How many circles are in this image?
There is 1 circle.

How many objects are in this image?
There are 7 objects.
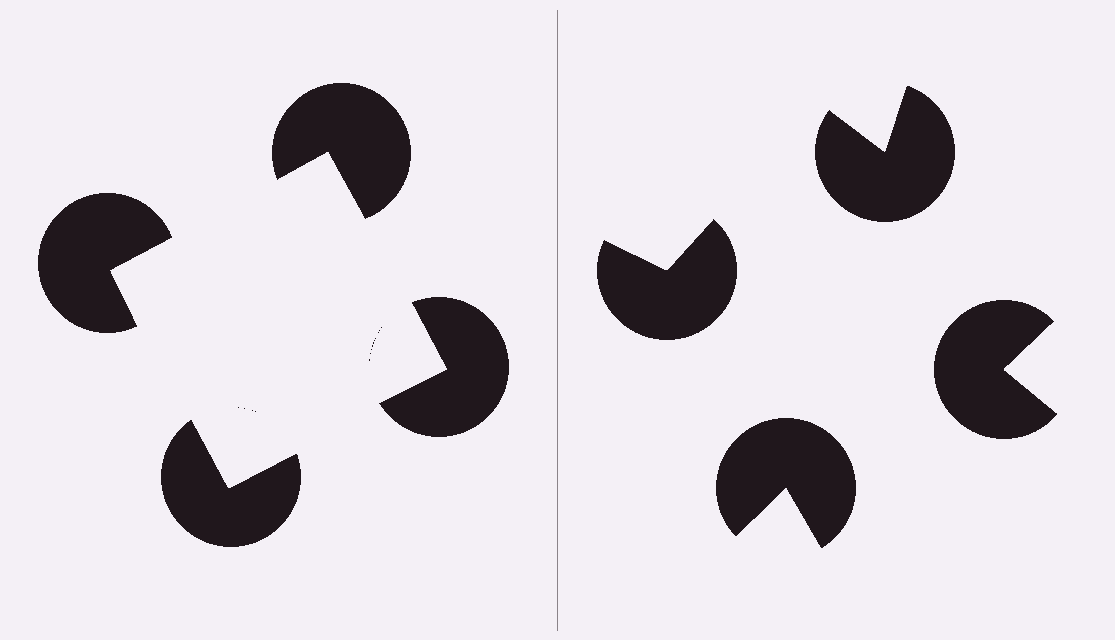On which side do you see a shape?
An illusory square appears on the left side. On the right side the wedge cuts are rotated, so no coherent shape forms.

» WHAT IS BEING ASKED
Should the entries hold any pictures, please omit those and print the remaining text exactly.

» PROBLEM SOLUTION
How many circles are in this image?
There is 1 circle.

How many objects are in this image?
There are 7 objects.
On which side do you see a shape?
An illusory square appears on the left side. On the right side the wedge cuts are rotated, so no coherent shape forms.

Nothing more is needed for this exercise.